--- Start Excerpted data ---

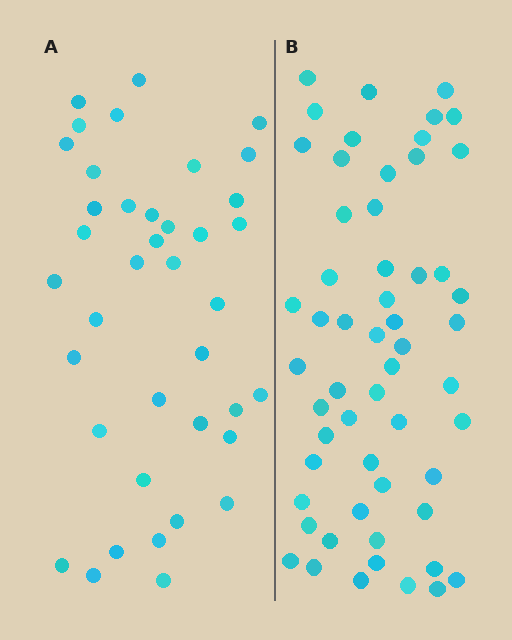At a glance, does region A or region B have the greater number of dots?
Region B (the right region) has more dots.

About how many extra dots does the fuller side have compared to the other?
Region B has approximately 15 more dots than region A.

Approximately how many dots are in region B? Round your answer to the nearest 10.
About 60 dots. (The exact count is 56, which rounds to 60.)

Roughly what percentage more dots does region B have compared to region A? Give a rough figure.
About 45% more.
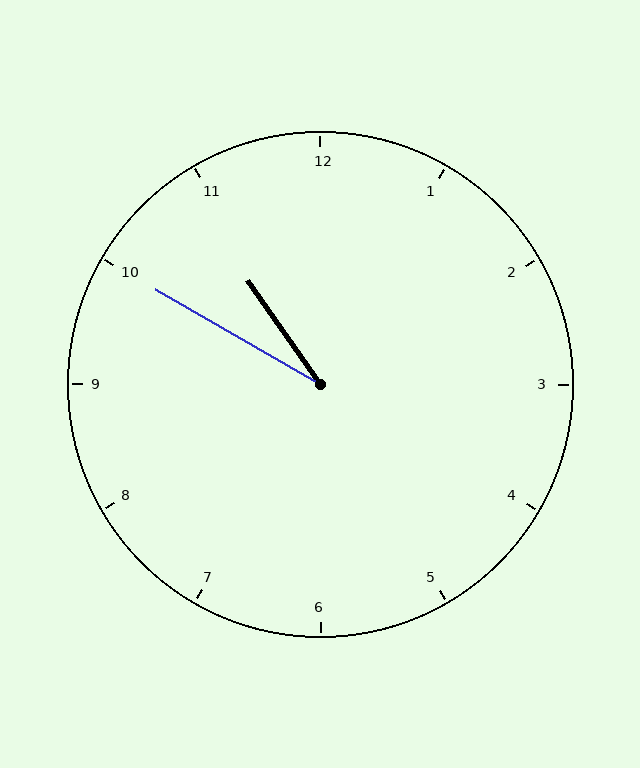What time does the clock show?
10:50.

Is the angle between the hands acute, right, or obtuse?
It is acute.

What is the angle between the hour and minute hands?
Approximately 25 degrees.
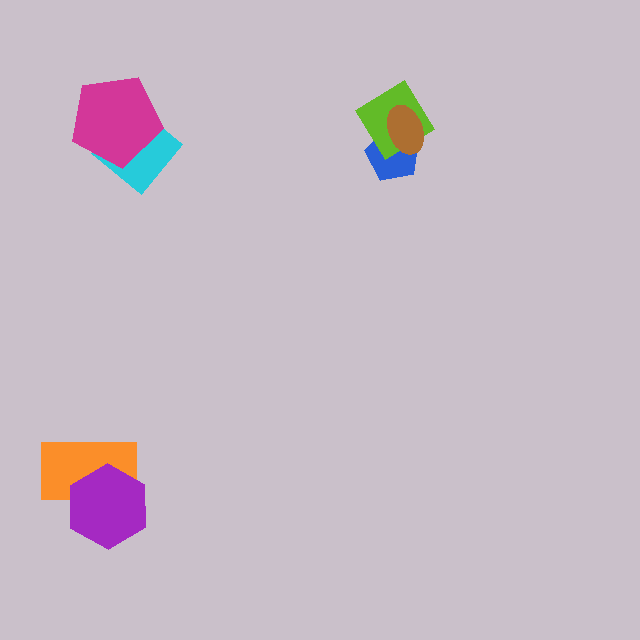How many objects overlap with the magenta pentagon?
1 object overlaps with the magenta pentagon.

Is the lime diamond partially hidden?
Yes, it is partially covered by another shape.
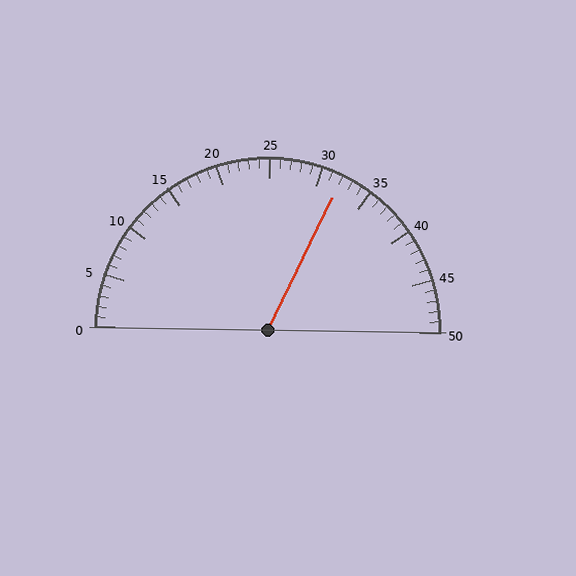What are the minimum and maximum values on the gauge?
The gauge ranges from 0 to 50.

--- End Excerpted data ---

§ Exercise
Make an exact copy of all the material, but keep the pictures out of it.

§ Task response
At a glance, does region A or region B have the greater number of dots?
Region B (the right region) has more dots.

About how many extra dots does the fuller side have compared to the other?
Region B has approximately 15 more dots than region A.

Approximately how many dots are in region B? Round your answer to the nearest 10.
About 60 dots. (The exact count is 56, which rounds to 60.)

Roughly what percentage more dots does region B have compared to region A? Give a rough figure.
About 45% more.
What time does the clock show?
10:50.

Is the angle between the hands acute, right, or obtuse?
It is acute.

What is the angle between the hour and minute hands?
Approximately 25 degrees.
How many objects overlap with the magenta pentagon?
1 object overlaps with the magenta pentagon.

Is the lime diamond partially hidden?
Yes, it is partially covered by another shape.
What are the minimum and maximum values on the gauge?
The gauge ranges from 0 to 50.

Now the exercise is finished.